* Start AVAILABLE RECORDS *

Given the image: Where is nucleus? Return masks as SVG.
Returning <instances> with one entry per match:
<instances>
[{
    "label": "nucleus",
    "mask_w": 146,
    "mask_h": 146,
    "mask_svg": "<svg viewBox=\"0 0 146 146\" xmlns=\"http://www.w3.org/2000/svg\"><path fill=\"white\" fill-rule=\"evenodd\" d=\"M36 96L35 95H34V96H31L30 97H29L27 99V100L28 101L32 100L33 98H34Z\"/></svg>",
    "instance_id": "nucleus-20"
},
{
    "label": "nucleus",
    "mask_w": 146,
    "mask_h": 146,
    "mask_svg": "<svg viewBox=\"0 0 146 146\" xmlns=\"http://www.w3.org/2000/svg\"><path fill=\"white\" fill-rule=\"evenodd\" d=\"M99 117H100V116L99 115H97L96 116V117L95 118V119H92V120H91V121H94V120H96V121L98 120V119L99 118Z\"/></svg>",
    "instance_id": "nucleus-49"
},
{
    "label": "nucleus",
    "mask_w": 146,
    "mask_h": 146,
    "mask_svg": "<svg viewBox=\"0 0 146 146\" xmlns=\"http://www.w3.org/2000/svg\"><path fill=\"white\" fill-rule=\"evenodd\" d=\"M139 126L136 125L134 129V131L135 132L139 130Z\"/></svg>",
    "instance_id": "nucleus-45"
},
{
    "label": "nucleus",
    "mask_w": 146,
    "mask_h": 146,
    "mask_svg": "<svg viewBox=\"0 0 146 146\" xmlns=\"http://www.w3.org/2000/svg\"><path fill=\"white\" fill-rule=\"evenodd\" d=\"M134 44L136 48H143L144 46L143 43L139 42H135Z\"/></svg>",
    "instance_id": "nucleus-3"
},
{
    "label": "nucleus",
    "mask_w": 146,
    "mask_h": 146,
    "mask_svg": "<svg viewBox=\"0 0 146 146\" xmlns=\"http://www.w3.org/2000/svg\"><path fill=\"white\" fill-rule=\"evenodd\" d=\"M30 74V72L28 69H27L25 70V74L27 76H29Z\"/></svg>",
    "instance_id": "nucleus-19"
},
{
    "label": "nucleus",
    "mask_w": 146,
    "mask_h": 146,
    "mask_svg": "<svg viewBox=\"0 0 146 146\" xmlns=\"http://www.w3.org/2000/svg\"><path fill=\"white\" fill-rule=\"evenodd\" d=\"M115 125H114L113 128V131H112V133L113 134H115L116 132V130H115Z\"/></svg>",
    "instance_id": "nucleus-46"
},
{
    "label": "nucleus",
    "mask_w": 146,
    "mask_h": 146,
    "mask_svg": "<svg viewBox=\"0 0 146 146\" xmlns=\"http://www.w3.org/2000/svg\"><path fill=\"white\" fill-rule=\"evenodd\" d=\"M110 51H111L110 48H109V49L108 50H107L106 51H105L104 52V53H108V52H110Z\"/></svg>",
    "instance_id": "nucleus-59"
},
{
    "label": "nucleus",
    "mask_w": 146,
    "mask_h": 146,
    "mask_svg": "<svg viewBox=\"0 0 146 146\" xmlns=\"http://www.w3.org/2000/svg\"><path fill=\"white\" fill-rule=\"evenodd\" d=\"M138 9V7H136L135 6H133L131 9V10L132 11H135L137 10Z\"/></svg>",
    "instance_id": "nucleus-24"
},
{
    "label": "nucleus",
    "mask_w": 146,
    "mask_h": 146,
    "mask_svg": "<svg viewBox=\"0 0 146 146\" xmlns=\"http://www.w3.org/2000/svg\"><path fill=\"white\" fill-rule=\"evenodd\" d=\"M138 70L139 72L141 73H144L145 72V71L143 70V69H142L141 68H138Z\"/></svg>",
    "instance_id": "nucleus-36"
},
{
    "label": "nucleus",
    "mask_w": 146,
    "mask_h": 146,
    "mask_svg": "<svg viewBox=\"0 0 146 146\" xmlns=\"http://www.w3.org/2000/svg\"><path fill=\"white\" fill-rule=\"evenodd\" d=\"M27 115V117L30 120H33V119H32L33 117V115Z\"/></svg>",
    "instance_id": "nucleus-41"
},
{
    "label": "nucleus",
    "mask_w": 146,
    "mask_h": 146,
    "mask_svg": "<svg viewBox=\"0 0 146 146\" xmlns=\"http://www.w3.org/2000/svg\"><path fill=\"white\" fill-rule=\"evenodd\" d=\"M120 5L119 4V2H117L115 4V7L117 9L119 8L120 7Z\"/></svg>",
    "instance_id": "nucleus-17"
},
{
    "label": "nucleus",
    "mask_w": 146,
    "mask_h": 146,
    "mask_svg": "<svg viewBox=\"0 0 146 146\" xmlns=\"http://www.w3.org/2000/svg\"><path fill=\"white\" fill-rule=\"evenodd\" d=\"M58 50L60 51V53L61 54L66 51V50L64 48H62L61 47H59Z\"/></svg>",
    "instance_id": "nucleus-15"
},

* End AVAILABLE RECORDS *

■ **EXERCISE BRIEF**: Rewrite every one of the rows above as a JSON list of strings, with each line as its own string and blank lines omitted.

■ **ANSWER FOR THE TASK**:
[
  "Given the image: Where is nucleus? Return masks as SVG.",
  "Returning <instances> with one entry per match:",
  "<instances>",
  "[{",
  "    \"label\": \"nucleus\",",
  "    \"mask_w\": 146,",
  "    \"mask_h\": 146,",
  "    \"mask_svg\": \"<svg viewBox=\\\"0 0 146 146\\\" xmlns=\\\"http://www.w3.org/2000/svg\\\"><path fill=\\\"white\\\" fill-rule=\\\"evenodd\\\" d=\\\"M36 96L35 95H34V96H31L30 97H29L27 99V100L28 101L32 100L33 98H34Z\\\"/></svg>\",",
  "    \"instance_id\": \"nucleus-20\"",
  "},",
  "{",
  "    \"label\": \"nucleus\",",
  "    \"mask_w\": 146,",
  "    \"mask_h\": 146,",
  "    \"mask_svg\": \"<svg viewBox=\\\"0 0 146 146\\\" xmlns=\\\"http://www.w3.org/2000/svg\\\"><path fill=\\\"white\\\" fill-rule=\\\"evenodd\\\" d=\\\"M99 117H100V116L99 115H97L96 116V117L95 118V119H92V120H91V121H94V120H96V121L98 120V119L99 118Z\\\"/></svg>\",",
  "    \"instance_id\": \"nucleus-49\"",
  "},",
  "{",
  "    \"label\": \"nucleus\",",
  "    \"mask_w\": 146,",
  "    \"mask_h\": 146,",
  "    \"mask_svg\": \"<svg viewBox=\\\"0 0 146 146\\\" xmlns=\\\"http://www.w3.org/2000/svg\\\"><path fill=\\\"white\\\" fill-rule=\\\"evenodd\\\" d=\\\"M139 126L136 125L134 129V131L135 132L139 130Z\\\"/></svg>\",",
  "    \"instance_id\": \"nucleus-45\"",
  "},",
  "{",
  "    \"label\": \"nucleus\",",
  "    \"mask_w\": 146,",
  "    \"mask_h\": 146,",
  "    \"mask_svg\": \"<svg viewBox=\\\"0 0 146 146\\\" xmlns=\\\"http://www.w3.org/2000/svg\\\"><path fill=\\\"white\\\" fill-rule=\\\"evenodd\\\" d=\\\"M134 44L136 48H143L144 46L143 43L139 42H135Z\\\"/></svg>\",",
  "    \"instance_id\": \"nucleus-3\"",
  "},",
  "{",
  "    \"label\": \"nucleus\",",
  "    \"mask_w\": 146,",
  "    \"mask_h\": 146,",
  "    \"mask_svg\": \"<svg viewBox=\\\"0 0 146 146\\\" xmlns=\\\"http://www.w3.org/2000/svg\\\"><path fill=\\\"white\\\" fill-rule=\\\"evenodd\\\" d=\\\"M30 74V72L28 69H27L25 70V74L27 76H29Z\\\"/></svg>\",",
  "    \"instance_id\": \"nucleus-19\"",
  "},",
  "{",
  "    \"label\": \"nucleus\",",
  "    \"mask_w\": 146,",
  "    \"mask_h\": 146,",
  "    \"mask_svg\": \"<svg viewBox=\\\"0 0 146 146\\\" xmlns=\\\"http://www.w3.org/2000/svg\\\"><path fill=\\\"white\\\" fill-rule=\\\"evenodd\\\" d=\\\"M115 125H114L113 128V131H112V133L113 134H115L116 132V130H115Z\\\"/></svg>\",",
  "    \"instance_id\": \"nucleus-46\"",
  "},",
  "{",
  "    \"label\": \"nucleus\",",
  "    \"mask_w\": 146,",
  "    \"mask_h\": 146,",
  "    \"mask_svg\": \"<svg viewBox=\\\"0 0 146 146\\\" xmlns=\\\"http://www.w3.org/2000/svg\\\"><path fill=\\\"white\\\" fill-rule=\\\"evenodd\\\" d=\\\"M110 51H111L110 48H109V49L108 50H107L106 51H105L104 52V53H108V52H110Z\\\"/></svg>\",",
  "    \"instance_id\": \"nucleus-59\"",
  "},",
  "{",
  "    \"label\": \"nucleus\",",
  "    \"mask_w\": 146,",
  "    \"mask_h\": 146,",
  "    \"mask_svg\": \"<svg viewBox=\\\"0 0 146 146\\\" xmlns=\\\"http://www.w3.org/2000/svg\\\"><path fill=\\\"white\\\" fill-rule=\\\"evenodd\\\" d=\\\"M138 9V7H136L135 6H133L131 9V10L132 11H135L137 10Z\\\"/></svg>\",",
  "    \"instance_id\": \"nucleus-24\"",
  "},",
  "{",
  "    \"label\": \"nucleus\",",
  "    \"mask_w\": 146,",
  "    \"mask_h\": 146,",
  "    \"mask_svg\": \"<svg viewBox=\\\"0 0 146 146\\\" xmlns=\\\"http://www.w3.org/2000/svg\\\"><path fill=\\\"white\\\" fill-rule=\\\"evenodd\\\" d=\\\"M138 70L139 72L141 73H144L145 72V71L143 70V69H142L141 68H138Z\\\"/></svg>\",",
  "    \"instance_id\": \"nucleus-36\"",
  "},",
  "{",
  "    \"label\": \"nucleus\",",
  "    \"mask_w\": 146,",
  "    \"mask_h\": 146,",
  "    \"mask_svg\": \"<svg viewBox=\\\"0 0 146 146\\\" xmlns=\\\"http://www.w3.org/2000/svg\\\"><path fill=\\\"white\\\" fill-rule=\\\"evenodd\\\" d=\\\"M27 115V117L30 120H33V119H32L33 117V115Z\\\"/></svg>\",",
  "    \"instance_id\": \"nucleus-41\"",
  "},",
  "{",
  "    \"label\": \"nucleus\",",
  "    \"mask_w\": 146,",
  "    \"mask_h\": 146,",
  "    \"mask_svg\": \"<svg viewBox=\\\"0 0 146 146\\\" xmlns=\\\"http://www.w3.org/2000/svg\\\"><path fill=\\\"white\\\" fill-rule=\\\"evenodd\\\" d=\\\"M120 5L119 4V2H117L115 4V7L117 9L119 8L120 7Z\\\"/></svg>\",",
  "    \"instance_id\": \"nucleus-17\"",
  "},",
  "{",
  "    \"label\": \"nucleus\",",
  "    \"mask_w\": 146,",
  "    \"mask_h\": 146,",
  "    \"mask_svg\": \"<svg viewBox=\\\"0 0 146 146\\\" xmlns=\\\"http://www.w3.org/2000/svg\\\"><path fill=\\\"white\\\" fill-rule=\\\"evenodd\\\" d=\\\"M58 50L60 51V53L61 54L66 51V50L64 48H62L61 47H59Z\\\"/></svg>\",",
  "    \"instance_id\": \"nucleus-15\"",
  "},"
]